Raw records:
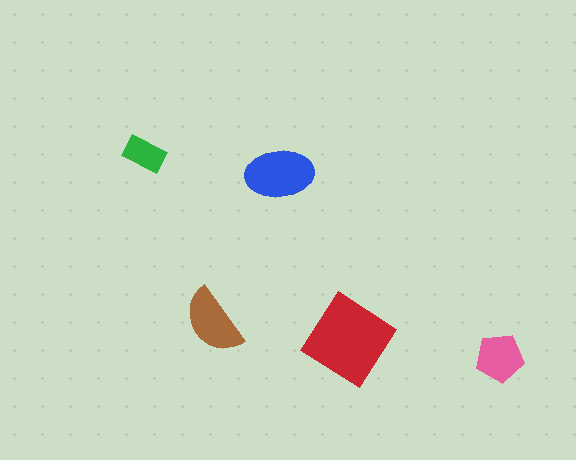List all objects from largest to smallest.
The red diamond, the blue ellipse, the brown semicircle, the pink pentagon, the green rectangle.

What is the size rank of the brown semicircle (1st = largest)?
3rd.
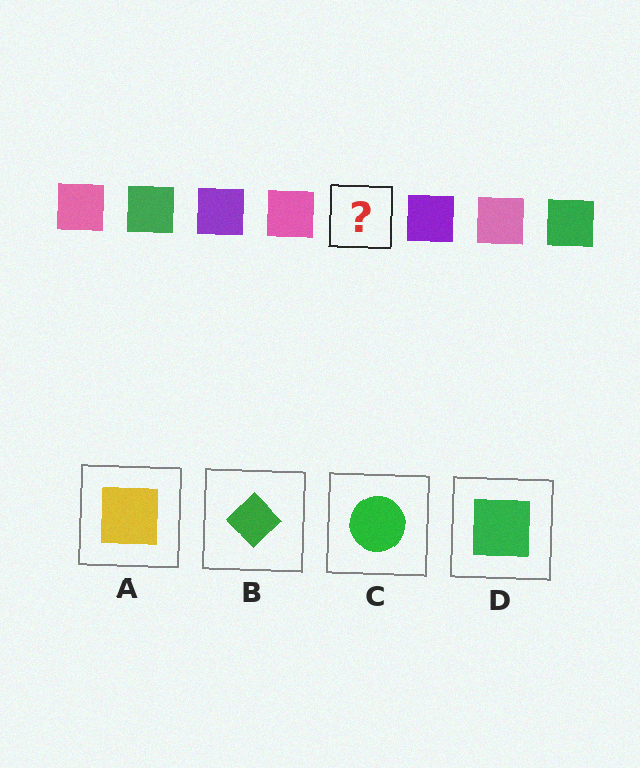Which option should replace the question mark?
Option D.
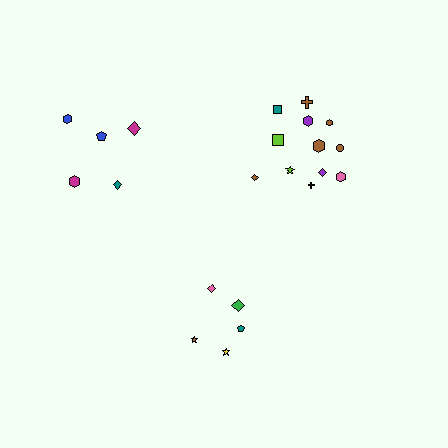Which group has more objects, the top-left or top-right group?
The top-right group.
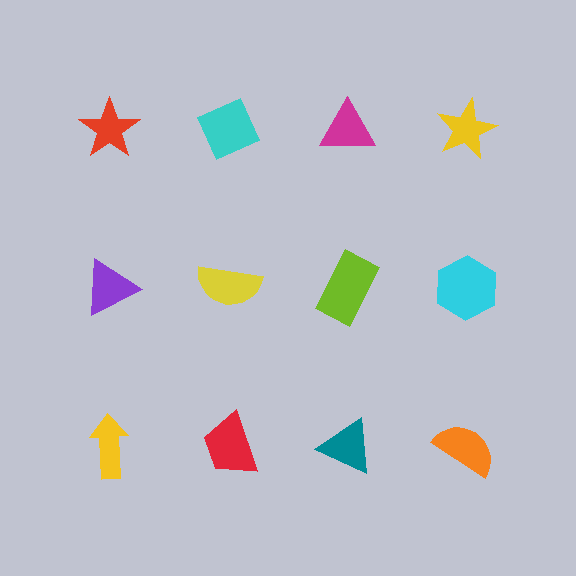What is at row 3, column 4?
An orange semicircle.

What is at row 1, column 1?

- Short exercise:
Print once more, exactly, the lines from the one with "Which group has" through the last line of the data, both ends included, without any pictures.

- Full output:
Which group has more objects, the top-left or top-right group?
The top-right group.
What is at row 3, column 4?
An orange semicircle.

What is at row 1, column 1?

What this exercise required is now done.